• _GIVEN TASK_
Leave the pictures out. Return all other data exactly.

• _Questions about pictured shapes_
* * *

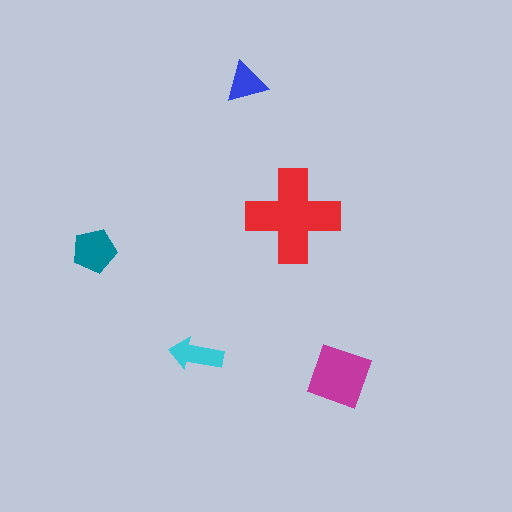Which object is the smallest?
The blue triangle.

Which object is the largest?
The red cross.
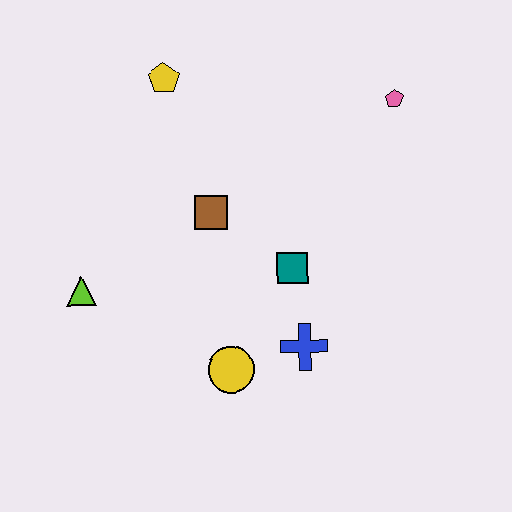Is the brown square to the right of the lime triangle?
Yes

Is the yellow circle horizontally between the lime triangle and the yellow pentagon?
No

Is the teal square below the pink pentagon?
Yes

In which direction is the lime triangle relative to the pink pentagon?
The lime triangle is to the left of the pink pentagon.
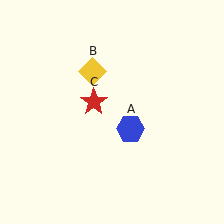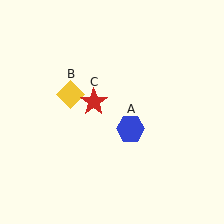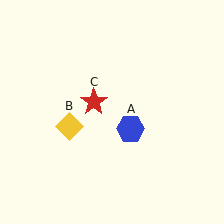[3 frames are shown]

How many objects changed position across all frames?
1 object changed position: yellow diamond (object B).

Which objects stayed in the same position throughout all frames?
Blue hexagon (object A) and red star (object C) remained stationary.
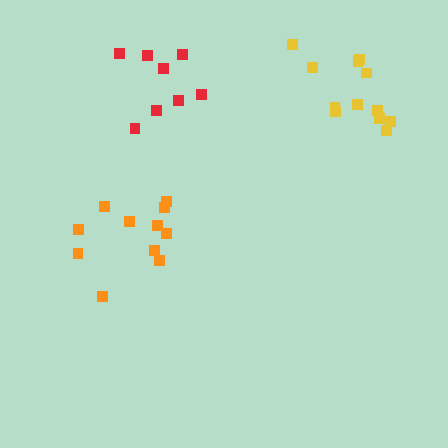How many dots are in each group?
Group 1: 11 dots, Group 2: 12 dots, Group 3: 8 dots (31 total).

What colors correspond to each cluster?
The clusters are colored: orange, yellow, red.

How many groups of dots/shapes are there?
There are 3 groups.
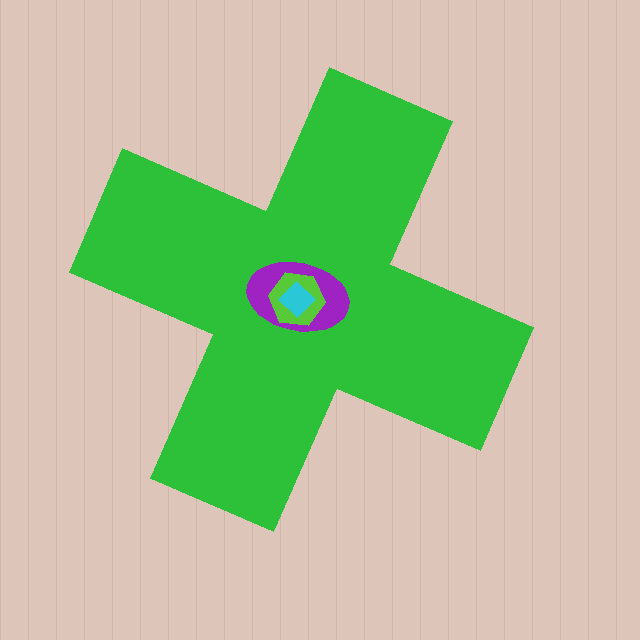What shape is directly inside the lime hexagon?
The cyan diamond.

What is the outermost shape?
The green cross.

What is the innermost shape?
The cyan diamond.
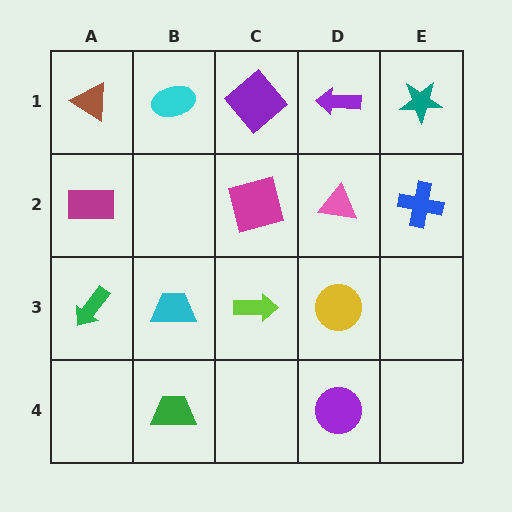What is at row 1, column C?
A purple diamond.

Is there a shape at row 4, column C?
No, that cell is empty.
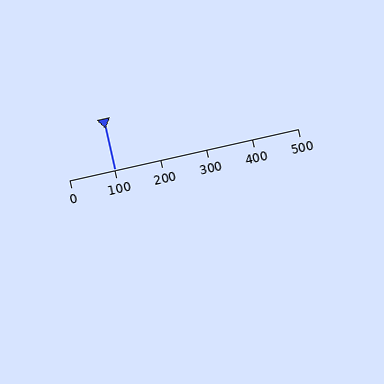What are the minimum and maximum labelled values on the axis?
The axis runs from 0 to 500.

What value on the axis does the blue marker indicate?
The marker indicates approximately 100.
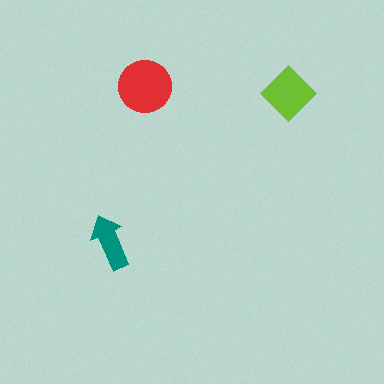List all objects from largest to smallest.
The red circle, the lime diamond, the teal arrow.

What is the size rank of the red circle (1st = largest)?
1st.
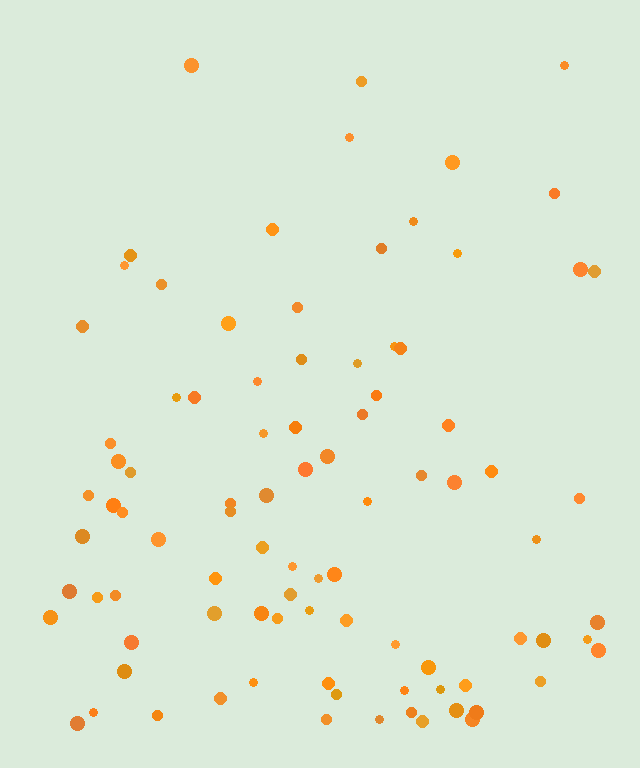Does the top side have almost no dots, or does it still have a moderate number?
Still a moderate number, just noticeably fewer than the bottom.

* * *

• _RESULT OF THIS TASK_
Which object is the smallest?
The blue triangle.

Which object is the largest?
The red cross.
Is the brown square to the right of the lime triangle?
Yes

Is the yellow circle horizontally between the lime triangle and the yellow pentagon?
No

Is the teal square below the pink pentagon?
Yes

In which direction is the lime triangle relative to the pink pentagon?
The lime triangle is to the left of the pink pentagon.
[3 frames are shown]

How many objects changed position across all frames?
1 object changed position: yellow diamond (object B).

Which objects stayed in the same position throughout all frames?
Blue hexagon (object A) and red star (object C) remained stationary.
How many dots are in each group?
Group 1: 11 dots, Group 2: 12 dots, Group 3: 8 dots (31 total).

What colors correspond to each cluster?
The clusters are colored: orange, yellow, red.

How many groups of dots/shapes are there?
There are 3 groups.
What shape is directly inside the lime hexagon?
The cyan diamond.

What is the outermost shape?
The green cross.

What is the innermost shape?
The cyan diamond.
What is at row 1, column C?
A purple diamond.

Is there a shape at row 4, column C?
No, that cell is empty.
What are the minimum and maximum labelled values on the axis?
The axis runs from 0 to 500.

What value on the axis does the blue marker indicate?
The marker indicates approximately 100.
List all objects from largest to smallest.
The red circle, the lime diamond, the teal arrow.

What is the size rank of the red circle (1st = largest)?
1st.
Does the top side have almost no dots, or does it still have a moderate number?
Still a moderate number, just noticeably fewer than the bottom.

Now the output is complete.